# Material:
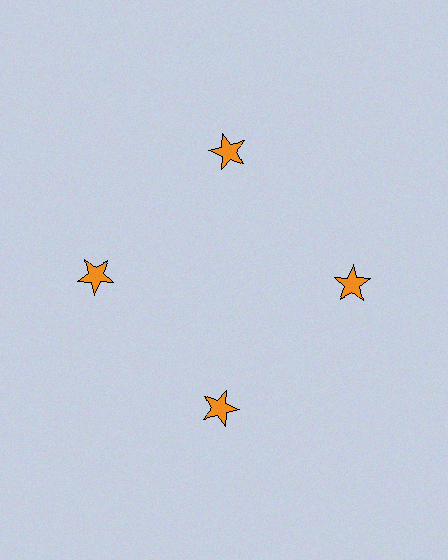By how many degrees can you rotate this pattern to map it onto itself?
The pattern maps onto itself every 90 degrees of rotation.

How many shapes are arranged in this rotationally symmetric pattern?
There are 4 shapes, arranged in 4 groups of 1.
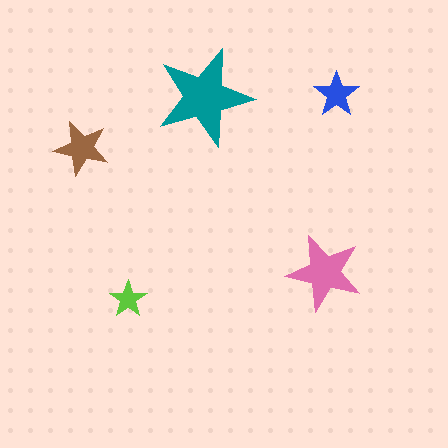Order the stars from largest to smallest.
the teal one, the pink one, the brown one, the blue one, the lime one.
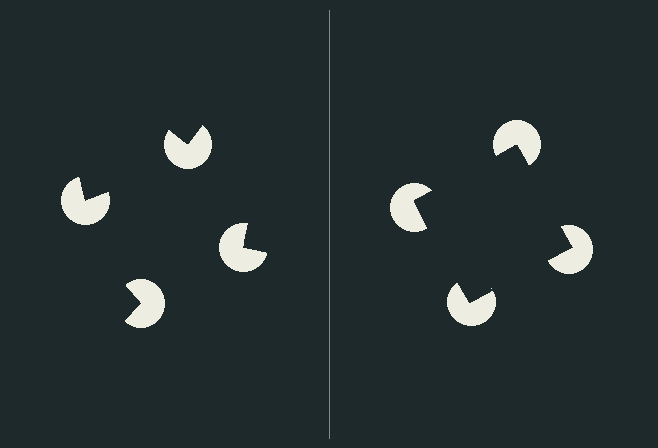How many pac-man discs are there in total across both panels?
8 — 4 on each side.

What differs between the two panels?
The pac-man discs are positioned identically on both sides; only the wedge orientations differ. On the right they align to a square; on the left they are misaligned.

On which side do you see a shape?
An illusory square appears on the right side. On the left side the wedge cuts are rotated, so no coherent shape forms.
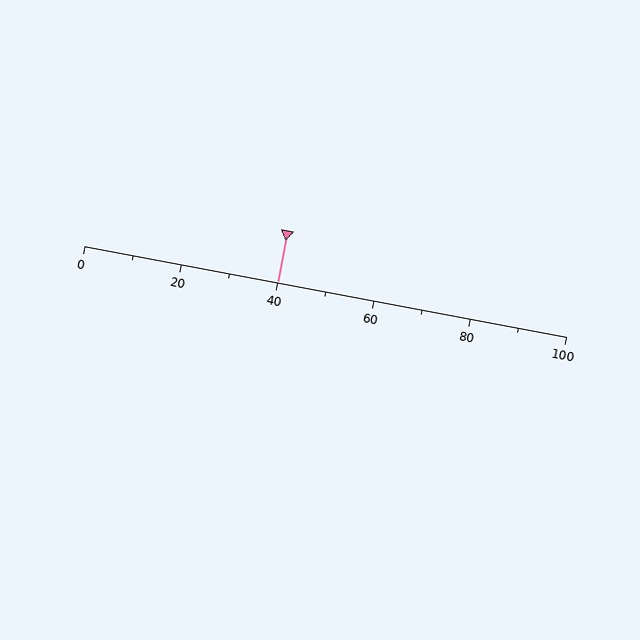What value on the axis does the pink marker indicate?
The marker indicates approximately 40.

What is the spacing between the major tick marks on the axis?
The major ticks are spaced 20 apart.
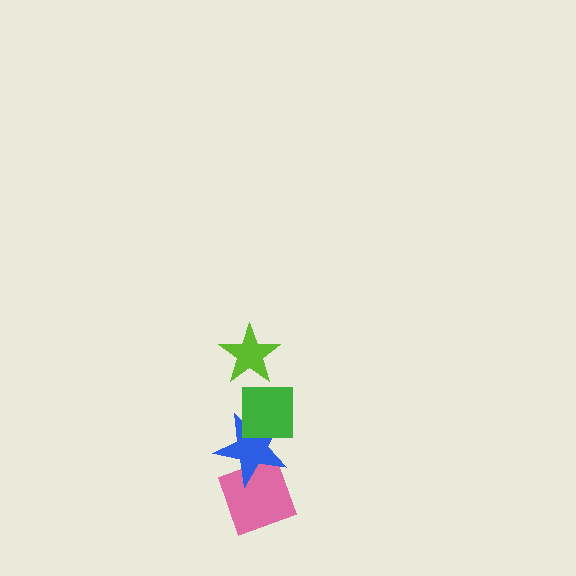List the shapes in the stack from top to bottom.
From top to bottom: the lime star, the green square, the blue star, the pink diamond.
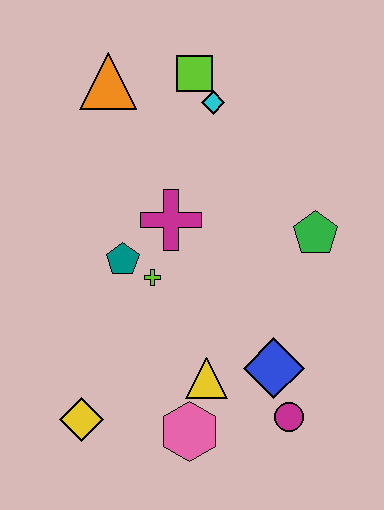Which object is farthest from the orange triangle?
The magenta circle is farthest from the orange triangle.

# Challenge:
Repeat verbatim all the material, but not the pictures.

# Written reply:
By how many degrees can you rotate this pattern to map it onto itself?
The pattern maps onto itself every 90 degrees of rotation.

How many shapes are arranged in this rotationally symmetric pattern?
There are 4 shapes, arranged in 4 groups of 1.
Order the stars from largest to smallest.
the teal one, the pink one, the brown one, the blue one, the lime one.
How many pac-man discs are there in total across both panels?
8 — 4 on each side.

What differs between the two panels?
The pac-man discs are positioned identically on both sides; only the wedge orientations differ. On the right they align to a square; on the left they are misaligned.

On which side do you see a shape?
An illusory square appears on the right side. On the left side the wedge cuts are rotated, so no coherent shape forms.
What value on the axis does the pink marker indicate?
The marker indicates approximately 40.

What is the spacing between the major tick marks on the axis?
The major ticks are spaced 20 apart.
List the shapes in the stack from top to bottom.
From top to bottom: the lime star, the green square, the blue star, the pink diamond.
Which object is farthest from the orange triangle?
The magenta circle is farthest from the orange triangle.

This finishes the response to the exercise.